_PROBLEM:_
Exclude the pictures; give every entry again exactly as written.
****
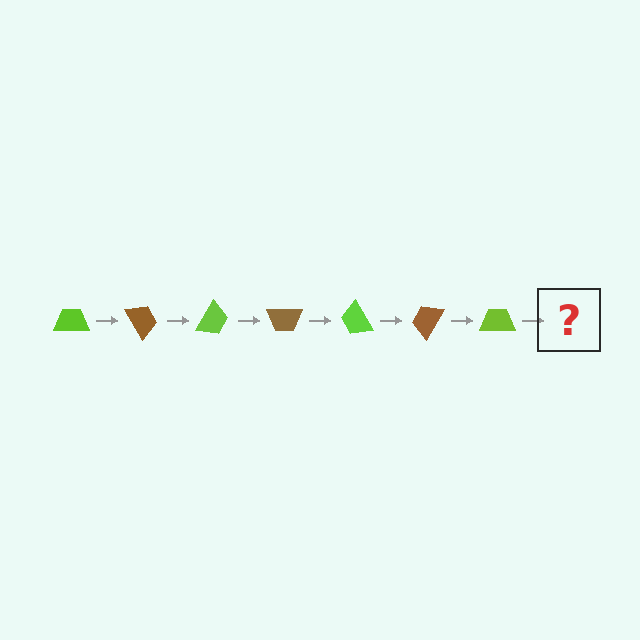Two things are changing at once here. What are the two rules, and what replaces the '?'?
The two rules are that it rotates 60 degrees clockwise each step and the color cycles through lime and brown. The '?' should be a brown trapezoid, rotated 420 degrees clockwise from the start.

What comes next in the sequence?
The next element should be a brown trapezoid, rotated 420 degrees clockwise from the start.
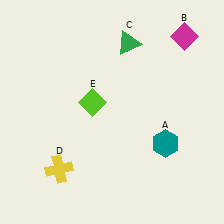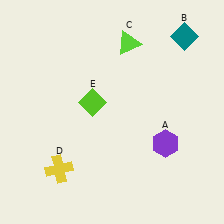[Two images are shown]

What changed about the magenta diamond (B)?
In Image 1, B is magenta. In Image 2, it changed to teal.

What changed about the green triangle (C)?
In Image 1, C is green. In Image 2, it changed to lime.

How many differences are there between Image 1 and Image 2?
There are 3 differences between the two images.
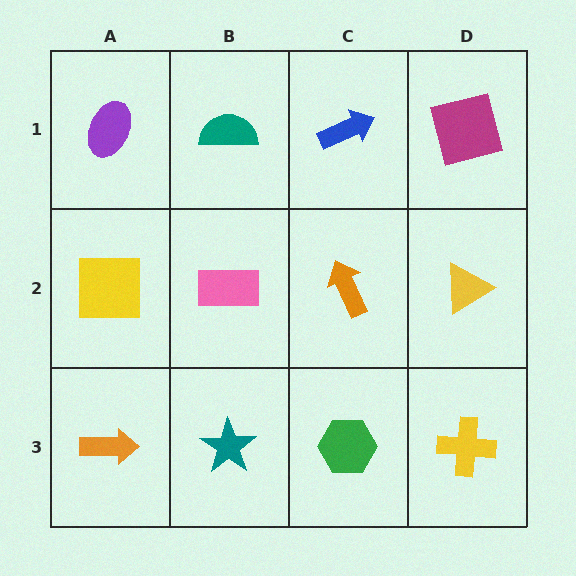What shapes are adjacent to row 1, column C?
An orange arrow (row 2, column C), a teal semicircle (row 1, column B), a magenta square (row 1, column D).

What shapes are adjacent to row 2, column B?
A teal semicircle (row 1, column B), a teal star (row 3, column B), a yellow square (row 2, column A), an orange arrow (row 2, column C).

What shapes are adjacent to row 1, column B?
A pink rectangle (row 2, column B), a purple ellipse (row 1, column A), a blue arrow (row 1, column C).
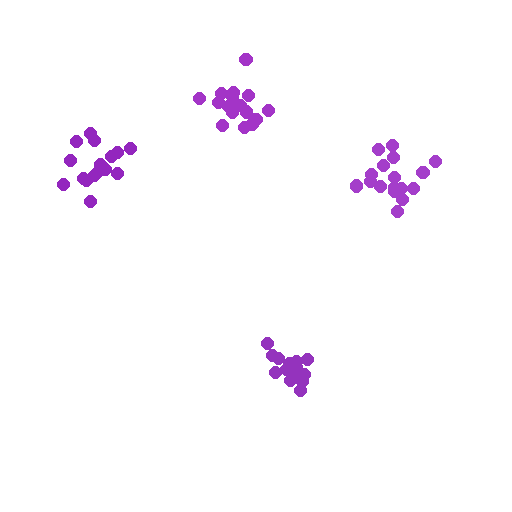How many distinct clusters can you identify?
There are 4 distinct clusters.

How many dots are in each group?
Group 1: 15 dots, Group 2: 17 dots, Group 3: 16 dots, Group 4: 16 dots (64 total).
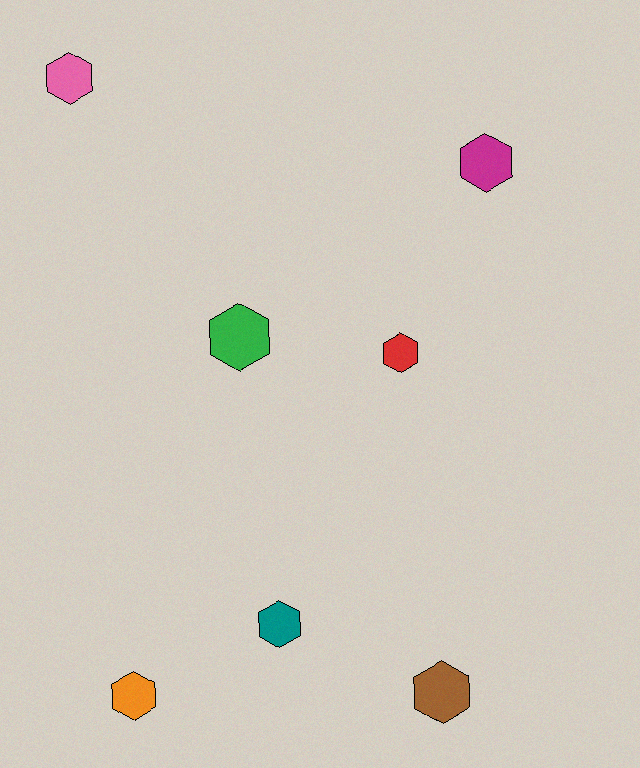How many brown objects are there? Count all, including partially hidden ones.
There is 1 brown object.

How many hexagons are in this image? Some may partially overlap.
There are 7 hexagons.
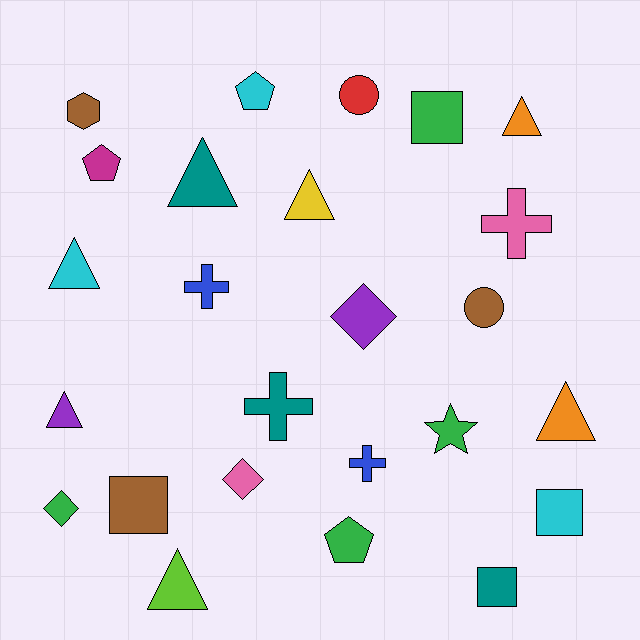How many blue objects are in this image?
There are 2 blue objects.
****
_SOLUTION TO THE EXERCISE:_
Two things are changing at once here. What are the two rules, and what replaces the '?'?
The two rules are that it rotates 60 degrees clockwise each step and the color cycles through lime and brown. The '?' should be a brown trapezoid, rotated 420 degrees clockwise from the start.

What comes next in the sequence?
The next element should be a brown trapezoid, rotated 420 degrees clockwise from the start.
[Two images are shown]

What changed about the magenta diamond (B)?
In Image 1, B is magenta. In Image 2, it changed to teal.

What changed about the green triangle (C)?
In Image 1, C is green. In Image 2, it changed to lime.

How many differences are there between Image 1 and Image 2?
There are 3 differences between the two images.
What shapes are adjacent to row 1, column C?
An orange arrow (row 2, column C), a teal semicircle (row 1, column B), a magenta square (row 1, column D).

What shapes are adjacent to row 2, column B?
A teal semicircle (row 1, column B), a teal star (row 3, column B), a yellow square (row 2, column A), an orange arrow (row 2, column C).

What shapes are adjacent to row 1, column B?
A pink rectangle (row 2, column B), a purple ellipse (row 1, column A), a blue arrow (row 1, column C).
How many distinct clusters can you identify?
There are 4 distinct clusters.

How many dots are in each group?
Group 1: 15 dots, Group 2: 17 dots, Group 3: 16 dots, Group 4: 16 dots (64 total).
How many brown objects are there? Count all, including partially hidden ones.
There is 1 brown object.

How many hexagons are in this image? Some may partially overlap.
There are 7 hexagons.
How many blue objects are in this image?
There are 2 blue objects.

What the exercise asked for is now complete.